» **PROBLEM REQUIREMENTS**: Every line in the listing is to be echoed verbatim.

» **DATA FOR PROCESSING**:
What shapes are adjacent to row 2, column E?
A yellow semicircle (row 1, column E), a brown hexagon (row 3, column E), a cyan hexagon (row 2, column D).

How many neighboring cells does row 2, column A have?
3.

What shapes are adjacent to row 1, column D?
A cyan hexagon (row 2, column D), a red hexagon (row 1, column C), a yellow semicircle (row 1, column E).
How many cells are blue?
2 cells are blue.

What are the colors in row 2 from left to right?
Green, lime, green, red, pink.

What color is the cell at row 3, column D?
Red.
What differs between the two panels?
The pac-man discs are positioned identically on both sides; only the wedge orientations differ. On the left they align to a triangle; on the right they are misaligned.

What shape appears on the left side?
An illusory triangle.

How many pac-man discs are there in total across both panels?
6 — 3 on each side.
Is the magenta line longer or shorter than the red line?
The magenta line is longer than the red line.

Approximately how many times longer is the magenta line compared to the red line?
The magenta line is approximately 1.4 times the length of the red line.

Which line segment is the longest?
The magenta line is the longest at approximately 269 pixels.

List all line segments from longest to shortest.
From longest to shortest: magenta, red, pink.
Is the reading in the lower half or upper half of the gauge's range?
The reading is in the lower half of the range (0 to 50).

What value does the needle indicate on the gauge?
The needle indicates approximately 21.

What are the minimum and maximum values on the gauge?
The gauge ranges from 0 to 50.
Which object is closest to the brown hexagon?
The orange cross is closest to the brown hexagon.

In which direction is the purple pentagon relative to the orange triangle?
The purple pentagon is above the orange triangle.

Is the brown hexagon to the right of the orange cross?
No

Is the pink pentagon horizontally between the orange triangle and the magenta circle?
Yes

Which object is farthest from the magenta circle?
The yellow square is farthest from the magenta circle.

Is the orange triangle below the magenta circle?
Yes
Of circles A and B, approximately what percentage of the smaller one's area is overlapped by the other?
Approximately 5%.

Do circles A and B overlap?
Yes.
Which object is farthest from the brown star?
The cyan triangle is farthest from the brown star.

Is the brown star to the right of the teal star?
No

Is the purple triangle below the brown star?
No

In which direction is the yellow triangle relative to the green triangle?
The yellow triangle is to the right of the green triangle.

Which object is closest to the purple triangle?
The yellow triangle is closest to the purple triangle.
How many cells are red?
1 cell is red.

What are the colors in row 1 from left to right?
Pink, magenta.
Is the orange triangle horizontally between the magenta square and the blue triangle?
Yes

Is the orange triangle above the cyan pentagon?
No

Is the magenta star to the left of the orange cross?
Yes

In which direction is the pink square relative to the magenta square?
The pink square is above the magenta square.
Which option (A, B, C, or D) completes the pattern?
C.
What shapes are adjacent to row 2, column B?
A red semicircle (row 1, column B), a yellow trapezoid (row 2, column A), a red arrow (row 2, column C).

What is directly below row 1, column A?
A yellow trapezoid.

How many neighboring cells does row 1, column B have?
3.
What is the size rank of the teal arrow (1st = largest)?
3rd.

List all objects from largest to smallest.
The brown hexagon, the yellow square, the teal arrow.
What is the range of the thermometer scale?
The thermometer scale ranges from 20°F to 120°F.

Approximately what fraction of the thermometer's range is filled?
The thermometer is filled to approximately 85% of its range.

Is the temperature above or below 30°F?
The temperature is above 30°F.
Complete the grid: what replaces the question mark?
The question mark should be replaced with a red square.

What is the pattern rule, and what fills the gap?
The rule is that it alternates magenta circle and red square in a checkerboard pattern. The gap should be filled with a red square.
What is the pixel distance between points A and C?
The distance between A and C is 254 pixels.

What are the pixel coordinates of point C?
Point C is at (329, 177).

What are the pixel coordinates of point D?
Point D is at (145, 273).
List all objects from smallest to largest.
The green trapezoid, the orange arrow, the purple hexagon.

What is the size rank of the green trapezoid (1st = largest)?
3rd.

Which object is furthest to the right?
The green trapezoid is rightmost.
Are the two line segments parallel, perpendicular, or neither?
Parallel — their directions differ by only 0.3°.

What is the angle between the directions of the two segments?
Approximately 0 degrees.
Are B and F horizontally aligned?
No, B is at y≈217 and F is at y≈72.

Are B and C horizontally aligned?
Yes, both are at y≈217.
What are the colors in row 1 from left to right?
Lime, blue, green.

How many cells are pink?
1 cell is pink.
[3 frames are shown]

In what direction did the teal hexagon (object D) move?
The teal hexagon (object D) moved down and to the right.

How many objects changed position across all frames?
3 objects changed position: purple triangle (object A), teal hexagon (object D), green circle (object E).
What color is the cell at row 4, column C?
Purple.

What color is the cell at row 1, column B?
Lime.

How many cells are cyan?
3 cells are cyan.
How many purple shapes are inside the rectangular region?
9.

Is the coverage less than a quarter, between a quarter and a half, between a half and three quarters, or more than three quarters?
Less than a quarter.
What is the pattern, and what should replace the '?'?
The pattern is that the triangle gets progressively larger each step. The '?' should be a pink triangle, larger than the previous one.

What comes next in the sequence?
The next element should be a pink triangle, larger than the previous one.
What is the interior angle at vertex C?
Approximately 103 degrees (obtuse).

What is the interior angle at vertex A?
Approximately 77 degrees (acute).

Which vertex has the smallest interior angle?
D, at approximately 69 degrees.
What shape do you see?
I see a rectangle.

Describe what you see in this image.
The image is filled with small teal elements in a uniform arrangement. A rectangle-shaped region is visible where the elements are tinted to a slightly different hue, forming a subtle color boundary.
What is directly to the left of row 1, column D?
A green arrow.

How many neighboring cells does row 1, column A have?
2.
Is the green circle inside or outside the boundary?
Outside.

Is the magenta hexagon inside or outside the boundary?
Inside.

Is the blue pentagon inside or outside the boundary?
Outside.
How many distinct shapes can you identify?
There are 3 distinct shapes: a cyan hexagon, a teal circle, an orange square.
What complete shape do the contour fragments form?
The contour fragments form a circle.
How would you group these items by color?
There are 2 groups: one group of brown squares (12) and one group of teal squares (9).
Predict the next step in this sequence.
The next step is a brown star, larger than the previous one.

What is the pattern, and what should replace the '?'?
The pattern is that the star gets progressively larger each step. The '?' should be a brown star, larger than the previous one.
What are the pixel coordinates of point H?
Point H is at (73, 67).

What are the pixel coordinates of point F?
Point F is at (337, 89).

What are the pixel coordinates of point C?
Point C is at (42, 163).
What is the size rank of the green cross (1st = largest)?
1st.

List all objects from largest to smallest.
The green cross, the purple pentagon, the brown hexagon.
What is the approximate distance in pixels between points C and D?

» **EXERCISE OUTPUT**:
What shapes are adjacent to row 2, column E?
A yellow semicircle (row 1, column E), a brown hexagon (row 3, column E), a cyan hexagon (row 2, column D).

How many neighboring cells does row 2, column A have?
3.

What shapes are adjacent to row 1, column D?
A cyan hexagon (row 2, column D), a red hexagon (row 1, column C), a yellow semicircle (row 1, column E).
How many cells are blue?
2 cells are blue.

What are the colors in row 2 from left to right?
Green, lime, green, red, pink.

What color is the cell at row 3, column D?
Red.
What differs between the two panels?
The pac-man discs are positioned identically on both sides; only the wedge orientations differ. On the left they align to a triangle; on the right they are misaligned.

What shape appears on the left side?
An illusory triangle.

How many pac-man discs are there in total across both panels?
6 — 3 on each side.
Is the magenta line longer or shorter than the red line?
The magenta line is longer than the red line.

Approximately how many times longer is the magenta line compared to the red line?
The magenta line is approximately 1.4 times the length of the red line.

Which line segment is the longest?
The magenta line is the longest at approximately 269 pixels.

List all line segments from longest to shortest.
From longest to shortest: magenta, red, pink.
Is the reading in the lower half or upper half of the gauge's range?
The reading is in the lower half of the range (0 to 50).

What value does the needle indicate on the gauge?
The needle indicates approximately 21.

What are the minimum and maximum values on the gauge?
The gauge ranges from 0 to 50.
Which object is closest to the brown hexagon?
The orange cross is closest to the brown hexagon.

In which direction is the purple pentagon relative to the orange triangle?
The purple pentagon is above the orange triangle.

Is the brown hexagon to the right of the orange cross?
No

Is the pink pentagon horizontally between the orange triangle and the magenta circle?
Yes

Which object is farthest from the magenta circle?
The yellow square is farthest from the magenta circle.

Is the orange triangle below the magenta circle?
Yes
Of circles A and B, approximately what percentage of the smaller one's area is overlapped by the other?
Approximately 5%.

Do circles A and B overlap?
Yes.
Which object is farthest from the brown star?
The cyan triangle is farthest from the brown star.

Is the brown star to the right of the teal star?
No

Is the purple triangle below the brown star?
No

In which direction is the yellow triangle relative to the green triangle?
The yellow triangle is to the right of the green triangle.

Which object is closest to the purple triangle?
The yellow triangle is closest to the purple triangle.
How many cells are red?
1 cell is red.

What are the colors in row 1 from left to right?
Pink, magenta.
Is the orange triangle horizontally between the magenta square and the blue triangle?
Yes

Is the orange triangle above the cyan pentagon?
No

Is the magenta star to the left of the orange cross?
Yes

In which direction is the pink square relative to the magenta square?
The pink square is above the magenta square.
Which option (A, B, C, or D) completes the pattern?
C.
What shapes are adjacent to row 2, column B?
A red semicircle (row 1, column B), a yellow trapezoid (row 2, column A), a red arrow (row 2, column C).

What is directly below row 1, column A?
A yellow trapezoid.

How many neighboring cells does row 1, column B have?
3.
What is the size rank of the teal arrow (1st = largest)?
3rd.

List all objects from largest to smallest.
The brown hexagon, the yellow square, the teal arrow.
What is the range of the thermometer scale?
The thermometer scale ranges from 20°F to 120°F.

Approximately what fraction of the thermometer's range is filled?
The thermometer is filled to approximately 85% of its range.

Is the temperature above or below 30°F?
The temperature is above 30°F.
Complete the grid: what replaces the question mark?
The question mark should be replaced with a red square.

What is the pattern rule, and what fills the gap?
The rule is that it alternates magenta circle and red square in a checkerboard pattern. The gap should be filled with a red square.
What is the pixel distance between points A and C?
The distance between A and C is 254 pixels.

What are the pixel coordinates of point C?
Point C is at (329, 177).

What are the pixel coordinates of point D?
Point D is at (145, 273).
List all objects from smallest to largest.
The green trapezoid, the orange arrow, the purple hexagon.

What is the size rank of the green trapezoid (1st = largest)?
3rd.

Which object is furthest to the right?
The green trapezoid is rightmost.
Are the two line segments parallel, perpendicular, or neither?
Parallel — their directions differ by only 0.3°.

What is the angle between the directions of the two segments?
Approximately 0 degrees.
Are B and F horizontally aligned?
No, B is at y≈217 and F is at y≈72.

Are B and C horizontally aligned?
Yes, both are at y≈217.
What are the colors in row 1 from left to right?
Lime, blue, green.

How many cells are pink?
1 cell is pink.
[3 frames are shown]

In what direction did the teal hexagon (object D) move?
The teal hexagon (object D) moved down and to the right.

How many objects changed position across all frames?
3 objects changed position: purple triangle (object A), teal hexagon (object D), green circle (object E).
What color is the cell at row 4, column C?
Purple.

What color is the cell at row 1, column B?
Lime.

How many cells are cyan?
3 cells are cyan.
How many purple shapes are inside the rectangular region?
9.

Is the coverage less than a quarter, between a quarter and a half, between a half and three quarters, or more than three quarters?
Less than a quarter.
What is the pattern, and what should replace the '?'?
The pattern is that the triangle gets progressively larger each step. The '?' should be a pink triangle, larger than the previous one.

What comes next in the sequence?
The next element should be a pink triangle, larger than the previous one.
What is the interior angle at vertex C?
Approximately 103 degrees (obtuse).

What is the interior angle at vertex A?
Approximately 77 degrees (acute).

Which vertex has the smallest interior angle?
D, at approximately 69 degrees.
What shape do you see?
I see a rectangle.

Describe what you see in this image.
The image is filled with small teal elements in a uniform arrangement. A rectangle-shaped region is visible where the elements are tinted to a slightly different hue, forming a subtle color boundary.
What is directly to the left of row 1, column D?
A green arrow.

How many neighboring cells does row 1, column A have?
2.
Is the green circle inside or outside the boundary?
Outside.

Is the magenta hexagon inside or outside the boundary?
Inside.

Is the blue pentagon inside or outside the boundary?
Outside.
How many distinct shapes can you identify?
There are 3 distinct shapes: a cyan hexagon, a teal circle, an orange square.
What complete shape do the contour fragments form?
The contour fragments form a circle.
How would you group these items by color?
There are 2 groups: one group of brown squares (12) and one group of teal squares (9).
Predict the next step in this sequence.
The next step is a brown star, larger than the previous one.

What is the pattern, and what should replace the '?'?
The pattern is that the star gets progressively larger each step. The '?' should be a brown star, larger than the previous one.
What are the pixel coordinates of point H?
Point H is at (73, 67).

What are the pixel coordinates of point F?
Point F is at (337, 89).

What are the pixel coordinates of point C?
Point C is at (42, 163).
What is the size rank of the green cross (1st = largest)?
1st.

List all objects from largest to smallest.
The green cross, the purple pentagon, the brown hexagon.
What is the approximate distance in pixels between points C and D?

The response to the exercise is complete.